(INPUT RECORDS)
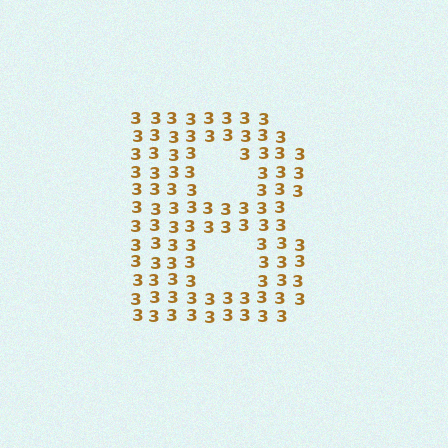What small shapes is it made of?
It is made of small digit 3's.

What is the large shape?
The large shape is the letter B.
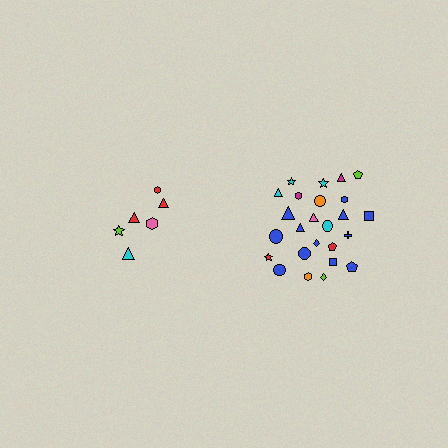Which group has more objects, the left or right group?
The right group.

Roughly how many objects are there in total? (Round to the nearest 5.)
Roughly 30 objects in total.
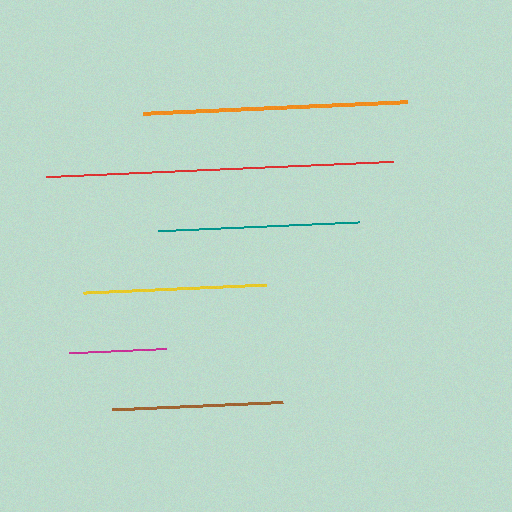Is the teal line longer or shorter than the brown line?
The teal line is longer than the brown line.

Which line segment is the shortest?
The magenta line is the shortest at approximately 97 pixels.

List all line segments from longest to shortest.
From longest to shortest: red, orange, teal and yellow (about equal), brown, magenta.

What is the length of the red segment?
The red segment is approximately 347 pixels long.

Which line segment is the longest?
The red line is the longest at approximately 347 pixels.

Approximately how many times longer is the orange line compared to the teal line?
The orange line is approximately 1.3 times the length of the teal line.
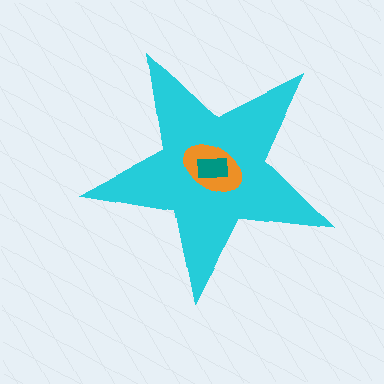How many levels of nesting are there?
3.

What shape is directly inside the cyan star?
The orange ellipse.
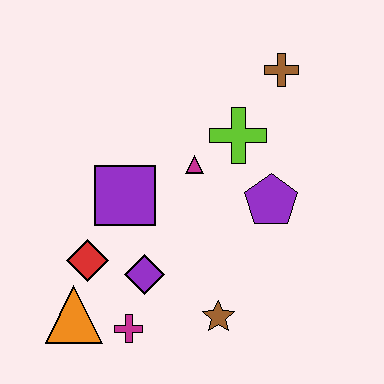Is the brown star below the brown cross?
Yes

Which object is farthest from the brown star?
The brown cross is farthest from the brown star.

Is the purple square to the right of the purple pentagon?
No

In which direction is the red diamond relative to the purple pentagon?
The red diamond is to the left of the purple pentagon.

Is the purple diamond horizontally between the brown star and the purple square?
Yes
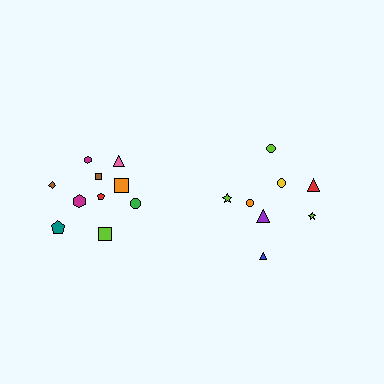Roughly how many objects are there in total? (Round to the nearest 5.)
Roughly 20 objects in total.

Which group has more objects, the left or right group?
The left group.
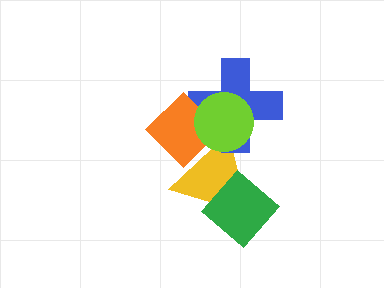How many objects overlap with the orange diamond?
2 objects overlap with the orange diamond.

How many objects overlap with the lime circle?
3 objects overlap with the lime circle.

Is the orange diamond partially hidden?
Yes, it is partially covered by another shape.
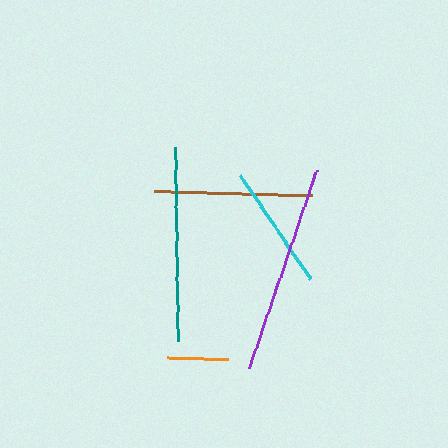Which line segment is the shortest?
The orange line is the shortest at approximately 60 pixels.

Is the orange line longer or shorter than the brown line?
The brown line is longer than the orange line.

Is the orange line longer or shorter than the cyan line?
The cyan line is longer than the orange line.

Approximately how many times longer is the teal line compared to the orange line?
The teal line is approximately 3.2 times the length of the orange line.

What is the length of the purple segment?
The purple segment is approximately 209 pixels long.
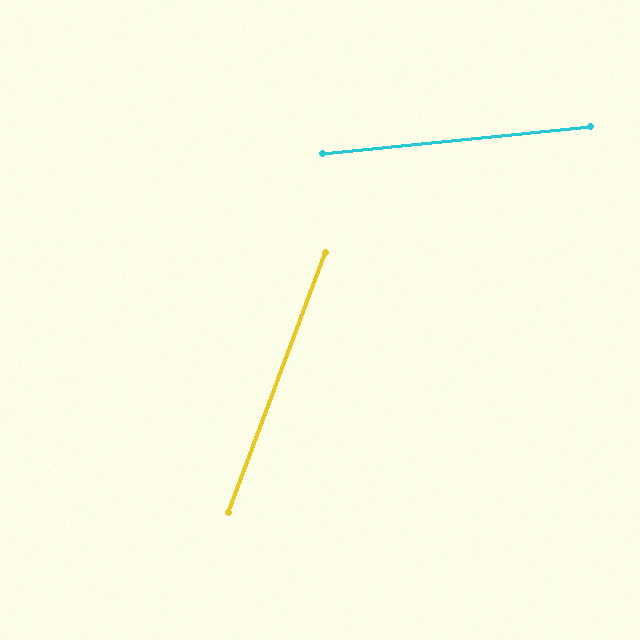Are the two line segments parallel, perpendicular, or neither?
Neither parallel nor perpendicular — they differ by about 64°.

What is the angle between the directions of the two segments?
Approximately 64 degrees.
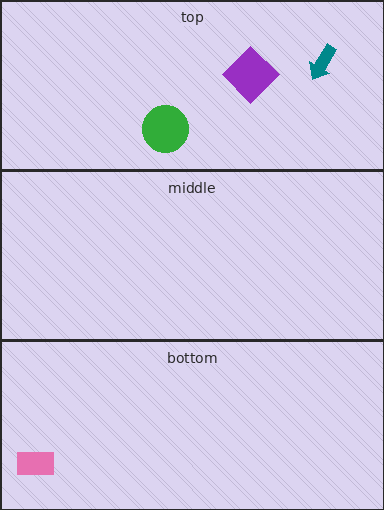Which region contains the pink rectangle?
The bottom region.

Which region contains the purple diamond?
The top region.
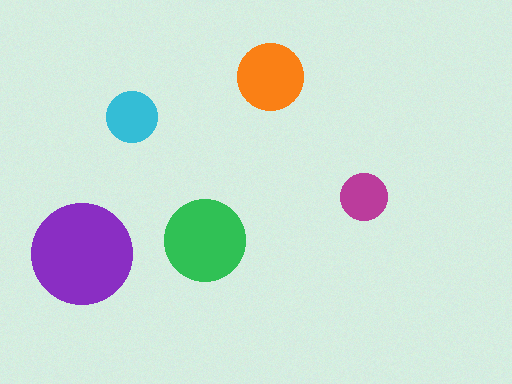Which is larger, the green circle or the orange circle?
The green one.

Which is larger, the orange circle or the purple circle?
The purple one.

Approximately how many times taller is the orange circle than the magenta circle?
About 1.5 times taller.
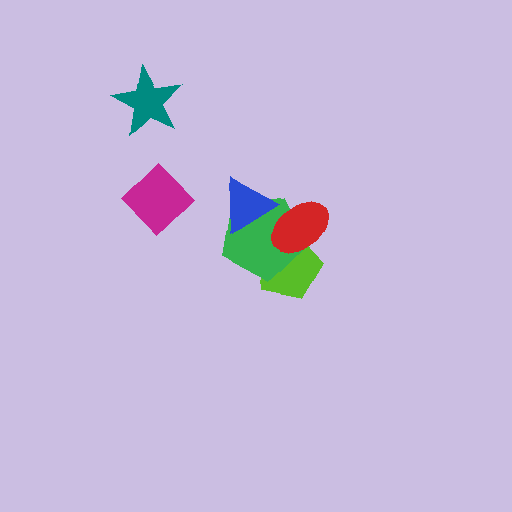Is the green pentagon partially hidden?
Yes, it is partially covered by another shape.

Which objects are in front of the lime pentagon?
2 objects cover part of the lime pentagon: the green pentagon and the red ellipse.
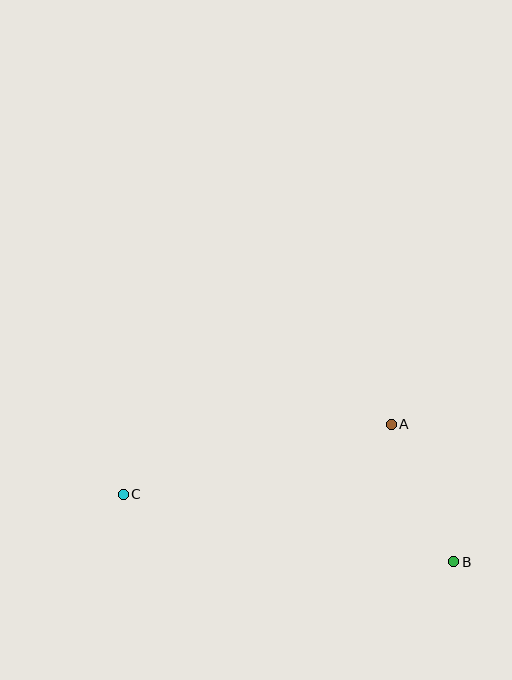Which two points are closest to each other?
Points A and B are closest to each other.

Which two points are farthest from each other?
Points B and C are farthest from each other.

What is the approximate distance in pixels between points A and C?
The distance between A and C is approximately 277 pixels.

(GIVEN EXERCISE)
Leave out the pictures and return every record word for word.

(RESPONSE)
What small shapes is it made of?
It is made of small digit 3's.

What is the large shape?
The large shape is the letter B.
Which group has more objects, the left or right group?
The right group.

Roughly how many objects are there in total? (Round to the nearest 5.)
Roughly 30 objects in total.
Is the teal line longer or shorter than the brown line?
The teal line is longer than the brown line.

Which line segment is the shortest?
The magenta line is the shortest at approximately 97 pixels.

List all line segments from longest to shortest.
From longest to shortest: red, orange, teal and yellow (about equal), brown, magenta.

What is the length of the red segment?
The red segment is approximately 347 pixels long.

Which line segment is the longest?
The red line is the longest at approximately 347 pixels.

Approximately how many times longer is the orange line compared to the teal line?
The orange line is approximately 1.3 times the length of the teal line.
How many levels of nesting are there?
3.

What shape is directly inside the cyan star?
The orange ellipse.
Is the brown star below the brown cross?
Yes

Which object is farthest from the brown star?
The brown cross is farthest from the brown star.

Is the purple square to the right of the purple pentagon?
No

In which direction is the red diamond relative to the purple pentagon?
The red diamond is to the left of the purple pentagon.

Is the purple diamond horizontally between the brown star and the purple square?
Yes
Roughly how many objects are there in total? (Round to the nearest 5.)
Roughly 20 objects in total.

Which group has more objects, the left or right group?
The left group.
How many objects overlap with the orange diamond?
2 objects overlap with the orange diamond.

How many objects overlap with the lime circle?
3 objects overlap with the lime circle.

Is the orange diamond partially hidden?
Yes, it is partially covered by another shape.
Which line segment is the shortest?
The orange line is the shortest at approximately 60 pixels.

Is the orange line longer or shorter than the brown line?
The brown line is longer than the orange line.

Is the orange line longer or shorter than the cyan line?
The cyan line is longer than the orange line.

Approximately how many times longer is the teal line compared to the orange line?
The teal line is approximately 3.2 times the length of the orange line.

What is the length of the purple segment?
The purple segment is approximately 209 pixels long.
Are the two line segments parallel, perpendicular, or neither?
Neither parallel nor perpendicular — they differ by about 64°.

What is the angle between the directions of the two segments?
Approximately 64 degrees.
Which region contains the pink rectangle?
The bottom region.

Which region contains the purple diamond?
The top region.
Which is larger, the green circle or the orange circle?
The green one.

Which is larger, the orange circle or the purple circle?
The purple one.

Approximately how many times taller is the orange circle than the magenta circle?
About 1.5 times taller.
Is the green pentagon partially hidden?
Yes, it is partially covered by another shape.

Which objects are in front of the lime pentagon?
2 objects cover part of the lime pentagon: the green pentagon and the red ellipse.
Which two points are closest to each other?
Points A and B are closest to each other.

Which two points are farthest from each other?
Points B and C are farthest from each other.

What is the approximate distance in pixels between points A and C?
The distance between A and C is approximately 277 pixels.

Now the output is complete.